(TASK TO COMPLETE)
Reproduce all the material exactly, minus any pictures it holds.

(DATA FOR THIS TASK)

----------

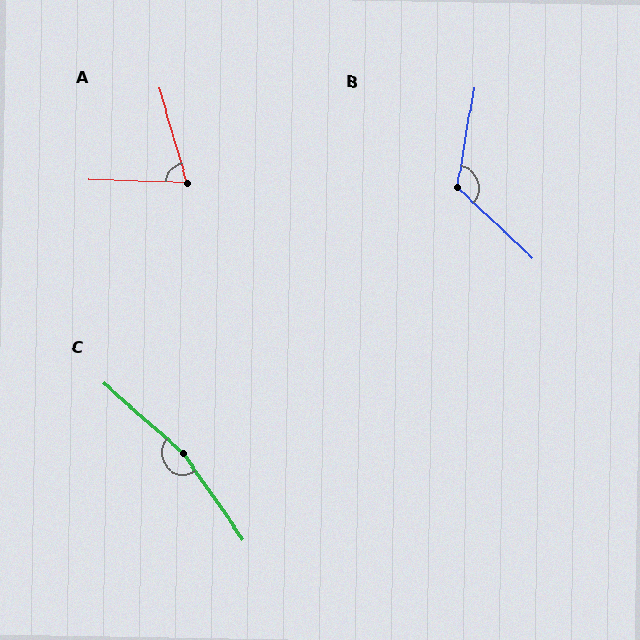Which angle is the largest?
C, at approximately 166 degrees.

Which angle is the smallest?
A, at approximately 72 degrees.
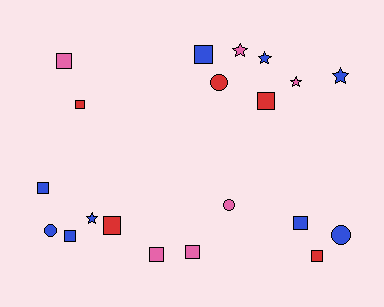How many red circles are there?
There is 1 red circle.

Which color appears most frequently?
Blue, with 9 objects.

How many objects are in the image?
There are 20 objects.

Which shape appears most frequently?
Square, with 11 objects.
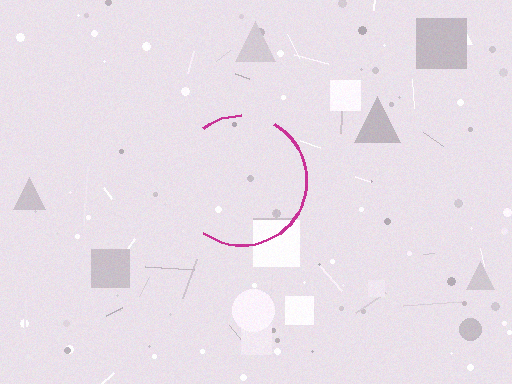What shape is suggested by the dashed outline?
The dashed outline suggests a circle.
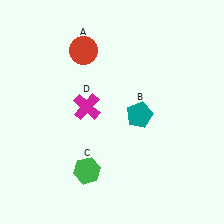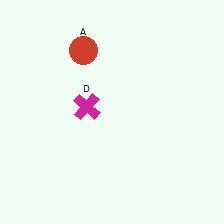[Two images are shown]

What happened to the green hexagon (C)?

----------

(RESULT)
Which angle is the largest?
C, at approximately 166 degrees.

Which angle is the smallest?
A, at approximately 72 degrees.
How many red circles are there?
There is 1 red circle.

Which color appears most frequently?
Blue, with 9 objects.

How many objects are in the image?
There are 20 objects.

Which shape appears most frequently?
Square, with 11 objects.
What shape is suggested by the dashed outline?
The dashed outline suggests a circle.
[Two images are shown]

What happened to the green hexagon (C)?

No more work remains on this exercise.